Required task –
Reproduce nothing except the lines between the line with "What color is the cell at row 2, column A?" and the line with "Which shapes are aligned horizontally?", both ends included, and please leave out pictures.

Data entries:
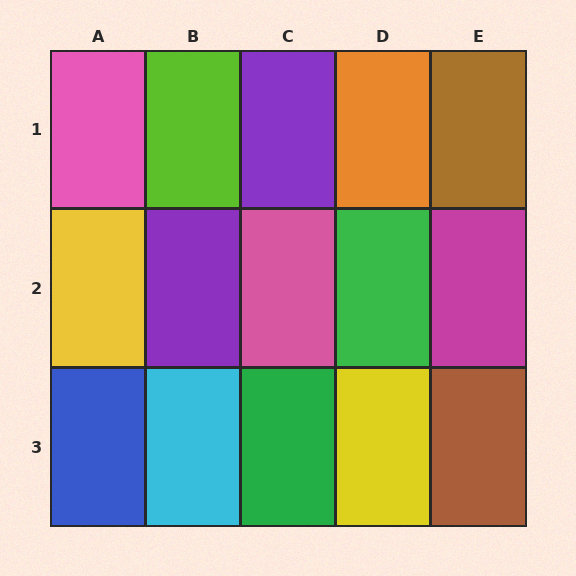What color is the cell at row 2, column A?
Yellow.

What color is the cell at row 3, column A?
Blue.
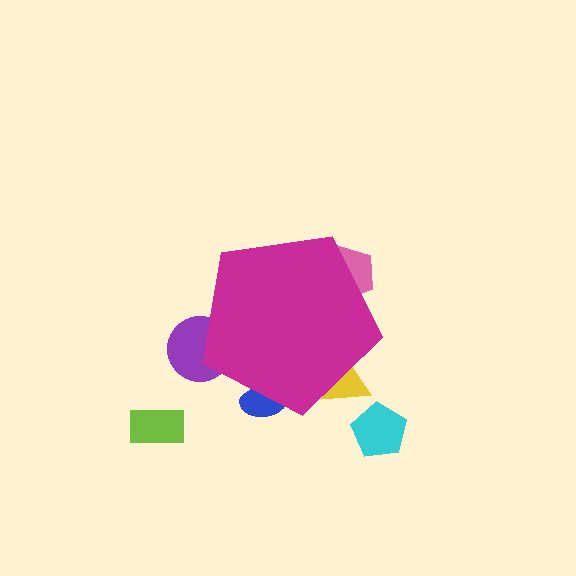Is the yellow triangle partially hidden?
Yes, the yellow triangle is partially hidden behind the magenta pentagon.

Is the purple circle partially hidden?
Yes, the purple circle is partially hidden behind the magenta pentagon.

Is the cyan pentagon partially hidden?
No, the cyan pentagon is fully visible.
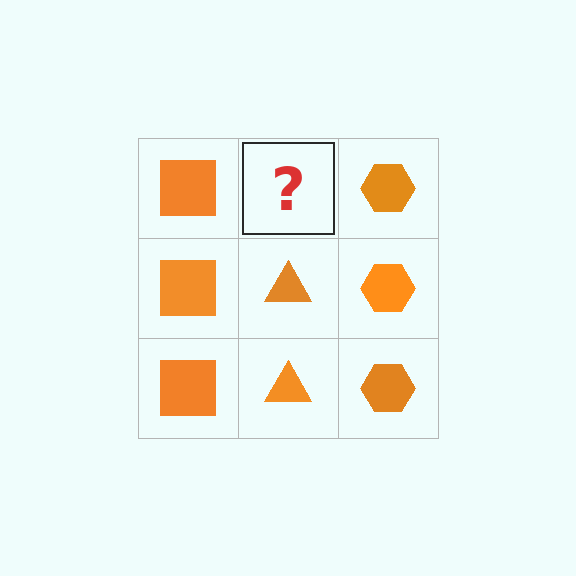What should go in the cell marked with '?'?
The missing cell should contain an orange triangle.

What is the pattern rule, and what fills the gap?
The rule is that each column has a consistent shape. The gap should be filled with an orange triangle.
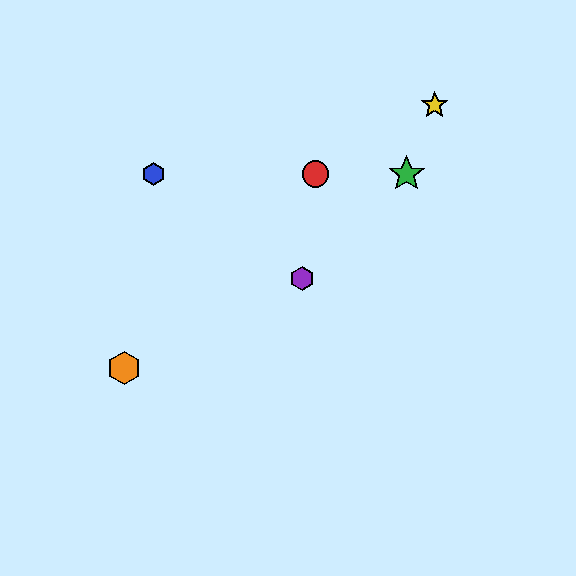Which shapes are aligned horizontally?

...

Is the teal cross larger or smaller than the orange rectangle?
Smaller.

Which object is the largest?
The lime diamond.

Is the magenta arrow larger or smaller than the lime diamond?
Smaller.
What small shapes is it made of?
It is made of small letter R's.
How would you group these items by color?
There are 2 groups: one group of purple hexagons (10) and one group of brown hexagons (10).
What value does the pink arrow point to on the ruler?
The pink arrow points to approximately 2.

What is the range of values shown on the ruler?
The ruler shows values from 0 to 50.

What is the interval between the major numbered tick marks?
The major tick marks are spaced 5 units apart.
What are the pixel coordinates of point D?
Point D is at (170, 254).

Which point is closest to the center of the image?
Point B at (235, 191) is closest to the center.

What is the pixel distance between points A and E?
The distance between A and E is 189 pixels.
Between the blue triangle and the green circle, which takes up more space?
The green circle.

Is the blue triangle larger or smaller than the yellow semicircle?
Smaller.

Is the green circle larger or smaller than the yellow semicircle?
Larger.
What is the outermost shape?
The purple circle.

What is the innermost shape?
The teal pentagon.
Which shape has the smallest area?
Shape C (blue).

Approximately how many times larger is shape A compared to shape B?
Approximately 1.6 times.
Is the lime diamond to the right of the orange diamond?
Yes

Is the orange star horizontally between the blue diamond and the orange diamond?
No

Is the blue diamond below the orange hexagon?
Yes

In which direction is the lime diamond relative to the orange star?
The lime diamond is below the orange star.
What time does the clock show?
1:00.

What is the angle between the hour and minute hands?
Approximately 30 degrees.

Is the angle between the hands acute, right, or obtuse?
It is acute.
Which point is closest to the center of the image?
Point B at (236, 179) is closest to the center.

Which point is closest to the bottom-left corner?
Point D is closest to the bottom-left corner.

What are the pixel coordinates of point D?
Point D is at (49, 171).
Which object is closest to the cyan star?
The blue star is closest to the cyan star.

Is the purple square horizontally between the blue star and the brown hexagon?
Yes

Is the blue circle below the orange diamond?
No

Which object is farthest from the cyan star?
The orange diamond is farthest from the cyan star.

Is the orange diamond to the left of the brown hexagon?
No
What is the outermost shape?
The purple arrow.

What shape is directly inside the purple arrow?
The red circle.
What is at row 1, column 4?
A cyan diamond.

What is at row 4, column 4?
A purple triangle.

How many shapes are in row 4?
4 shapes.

Answer for this exercise –
What color is the cell at row 2, column A?
Yellow.

What color is the cell at row 3, column A?
Blue.
Is the yellow triangle partially hidden?
Yes, the yellow triangle is partially hidden behind the magenta pentagon.

Is the purple circle partially hidden?
Yes, the purple circle is partially hidden behind the magenta pentagon.

Is the cyan pentagon partially hidden?
No, the cyan pentagon is fully visible.
What should go in the cell marked with '?'?
The missing cell should contain an orange triangle.

What is the pattern rule, and what fills the gap?
The rule is that each column has a consistent shape. The gap should be filled with an orange triangle.
Which shapes are aligned horizontally?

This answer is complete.